SOURCE DATA>
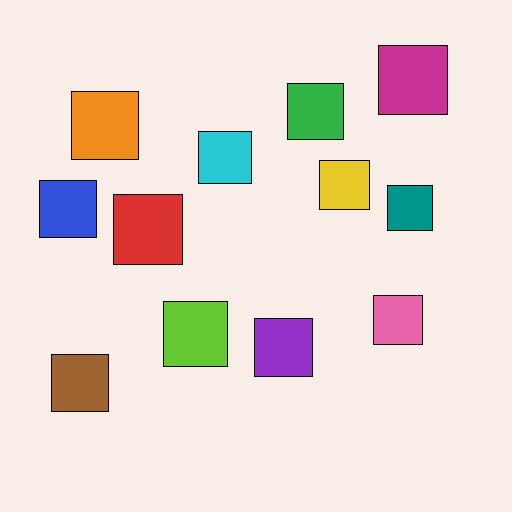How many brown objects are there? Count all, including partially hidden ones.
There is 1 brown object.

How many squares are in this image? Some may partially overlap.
...
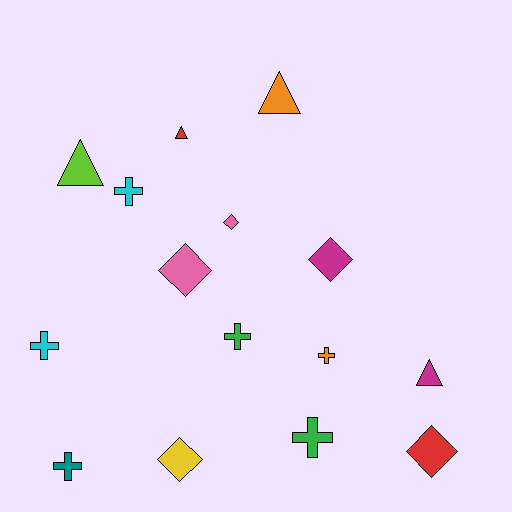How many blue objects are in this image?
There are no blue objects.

WORK INSTRUCTIONS>
Out of the records above, set down only the lines from the one that contains "How many brown" through the one that contains "How many squares", unchanged and without the pictures.

FULL ANSWER>
How many brown objects are there? Count all, including partially hidden ones.
There is 1 brown object.

How many squares are in this image? Some may partially overlap.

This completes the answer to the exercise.